(Data items)
○ ○ ○ ○
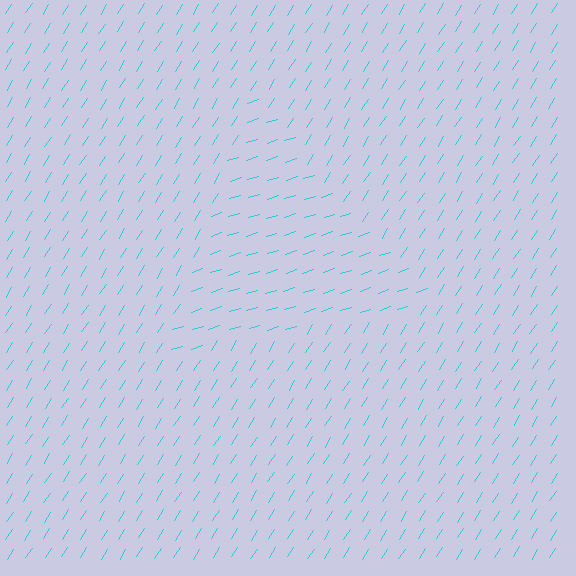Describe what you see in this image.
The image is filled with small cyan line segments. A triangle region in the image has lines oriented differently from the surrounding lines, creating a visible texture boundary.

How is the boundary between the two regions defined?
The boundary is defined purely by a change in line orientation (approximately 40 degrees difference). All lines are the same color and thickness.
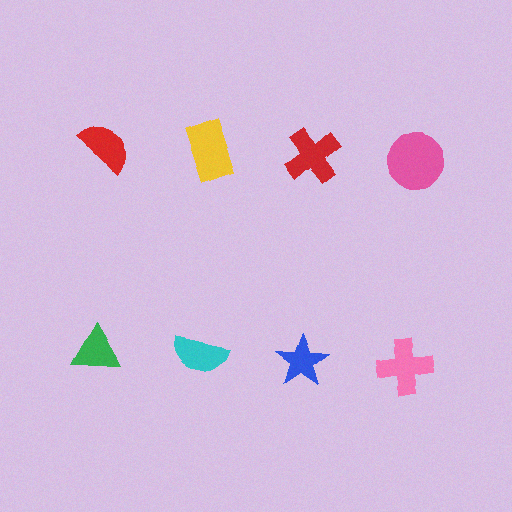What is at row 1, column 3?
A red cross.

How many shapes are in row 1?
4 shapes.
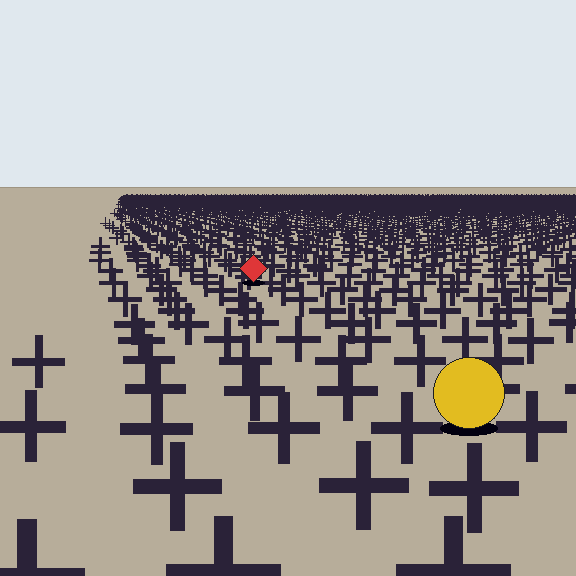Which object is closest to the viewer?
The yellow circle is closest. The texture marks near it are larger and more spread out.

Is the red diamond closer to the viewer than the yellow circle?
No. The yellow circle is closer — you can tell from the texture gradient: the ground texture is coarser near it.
○ ○ ○ ○
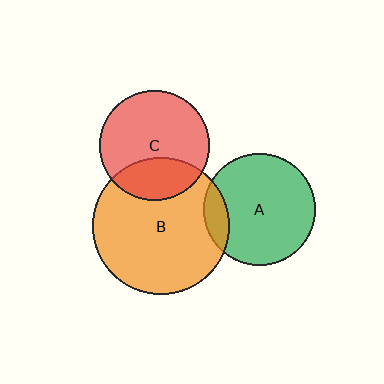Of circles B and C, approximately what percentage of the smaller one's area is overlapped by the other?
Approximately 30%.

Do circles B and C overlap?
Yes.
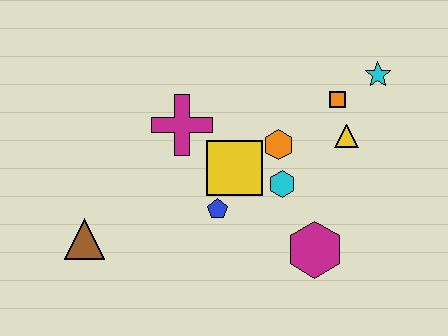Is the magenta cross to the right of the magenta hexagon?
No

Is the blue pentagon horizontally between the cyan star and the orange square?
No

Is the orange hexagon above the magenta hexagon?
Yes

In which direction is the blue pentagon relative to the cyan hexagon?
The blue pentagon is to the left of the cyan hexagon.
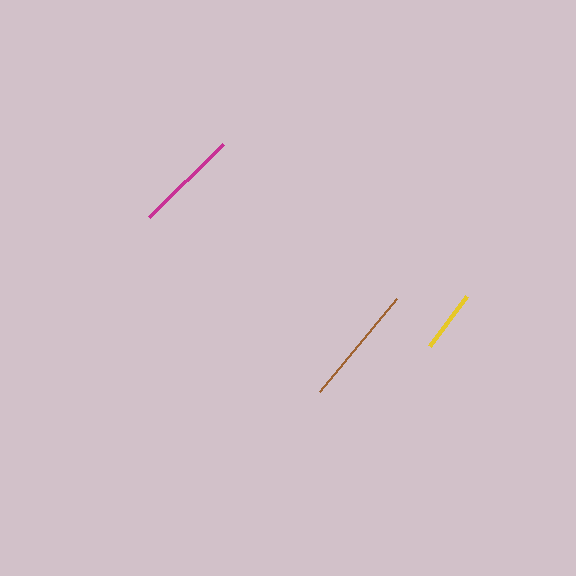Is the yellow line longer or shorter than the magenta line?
○ ○ ○ ○
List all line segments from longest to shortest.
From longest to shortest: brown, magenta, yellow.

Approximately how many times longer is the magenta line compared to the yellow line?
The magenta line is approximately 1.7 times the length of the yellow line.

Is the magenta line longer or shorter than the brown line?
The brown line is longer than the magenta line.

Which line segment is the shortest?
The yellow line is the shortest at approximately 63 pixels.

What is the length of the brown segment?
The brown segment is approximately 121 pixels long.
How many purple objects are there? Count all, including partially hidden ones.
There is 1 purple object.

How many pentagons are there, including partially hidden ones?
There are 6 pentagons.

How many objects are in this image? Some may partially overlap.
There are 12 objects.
○ ○ ○ ○
Written exercise: Start at the line that contains "Is the blue pentagon horizontally", stop at the line that contains "Is the yellow", and reproduce each line in that stretch exactly. Pictures are excluded.

Response to this task:
Is the blue pentagon horizontally between the cyan star and the orange square?
No

Is the orange hexagon above the magenta hexagon?
Yes

In which direction is the blue pentagon relative to the cyan hexagon?
The blue pentagon is to the left of the cyan hexagon.
Is the yellow line longer or shorter than the magenta line?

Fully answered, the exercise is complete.